Input for this task:

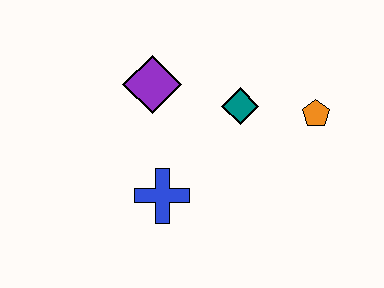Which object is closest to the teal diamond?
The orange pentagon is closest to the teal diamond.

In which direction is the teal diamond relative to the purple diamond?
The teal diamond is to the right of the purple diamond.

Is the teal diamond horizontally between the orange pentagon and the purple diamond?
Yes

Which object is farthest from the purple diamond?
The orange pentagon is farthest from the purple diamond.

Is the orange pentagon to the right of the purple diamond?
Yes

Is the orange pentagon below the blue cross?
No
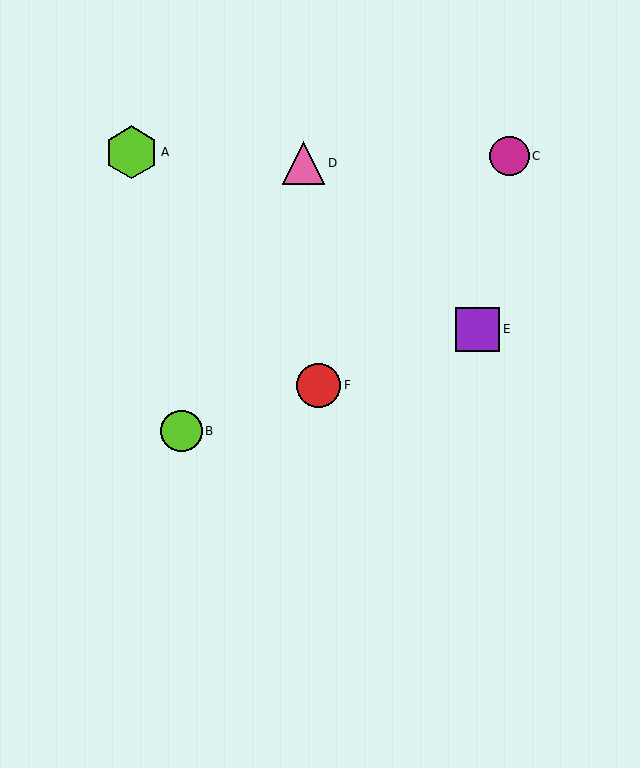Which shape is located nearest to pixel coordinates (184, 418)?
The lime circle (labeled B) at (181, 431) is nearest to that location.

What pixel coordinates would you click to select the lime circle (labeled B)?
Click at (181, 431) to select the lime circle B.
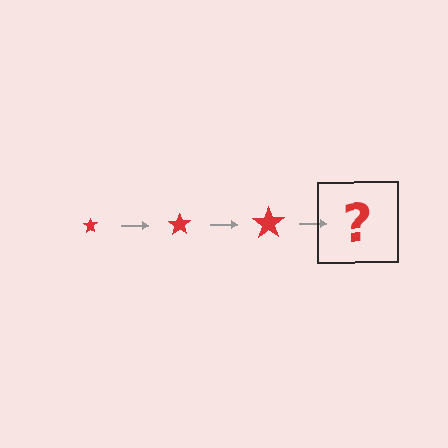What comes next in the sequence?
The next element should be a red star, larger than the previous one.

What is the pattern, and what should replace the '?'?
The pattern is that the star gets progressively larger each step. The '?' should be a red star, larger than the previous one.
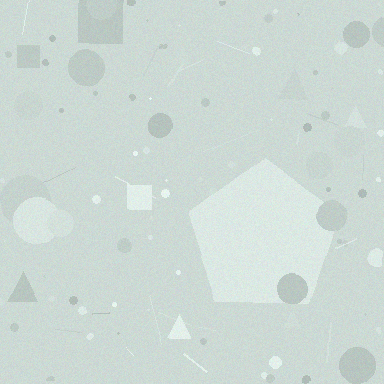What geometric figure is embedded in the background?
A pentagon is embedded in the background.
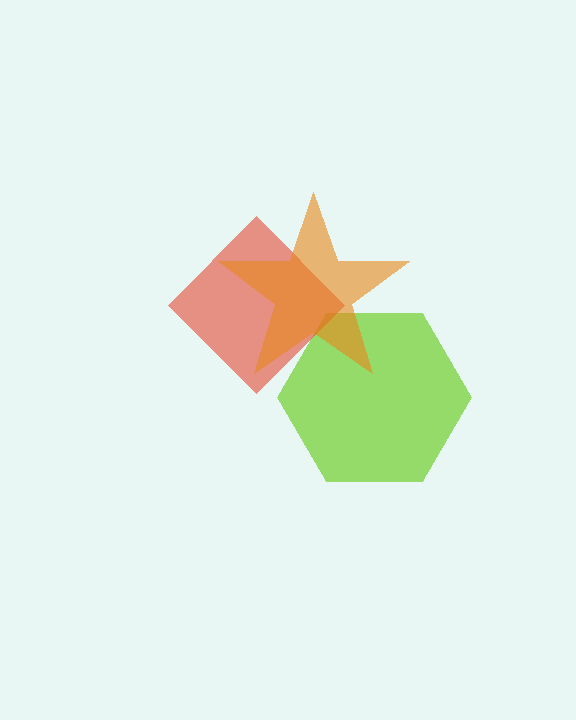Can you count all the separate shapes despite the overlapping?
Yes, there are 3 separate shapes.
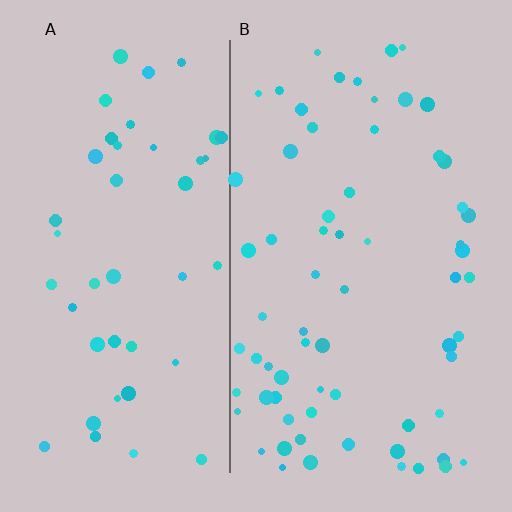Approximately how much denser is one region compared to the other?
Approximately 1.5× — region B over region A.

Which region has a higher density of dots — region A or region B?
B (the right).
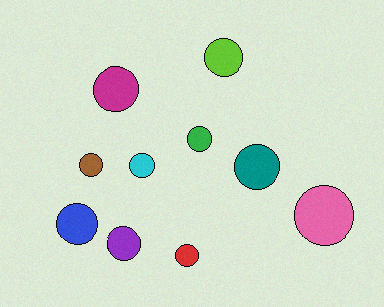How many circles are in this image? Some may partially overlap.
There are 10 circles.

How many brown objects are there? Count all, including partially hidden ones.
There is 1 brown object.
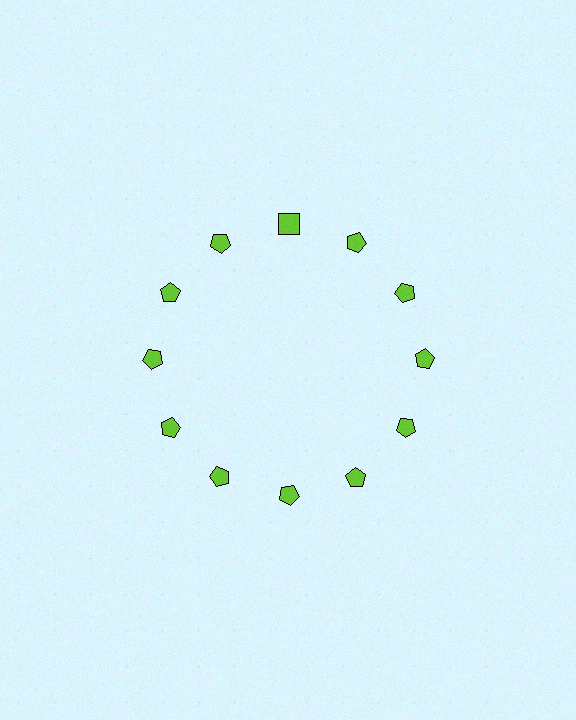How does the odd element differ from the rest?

Directions for this task: Using the listing above, copy exactly the lines from the one that contains "Can you count" through its last line, both included, but not the pictures.

Reply to the exercise:
Can you count all the separate shapes despite the overlapping?
Yes, there are 3 separate shapes.
Approximately how much denser is one region compared to the other?
Approximately 1.5× — region B over region A.

Which region has a higher density of dots — region A or region B?
B (the right).
How many circles are in this image? Some may partially overlap.
There are 10 circles.

How many brown objects are there? Count all, including partially hidden ones.
There is 1 brown object.
How does the odd element differ from the rest?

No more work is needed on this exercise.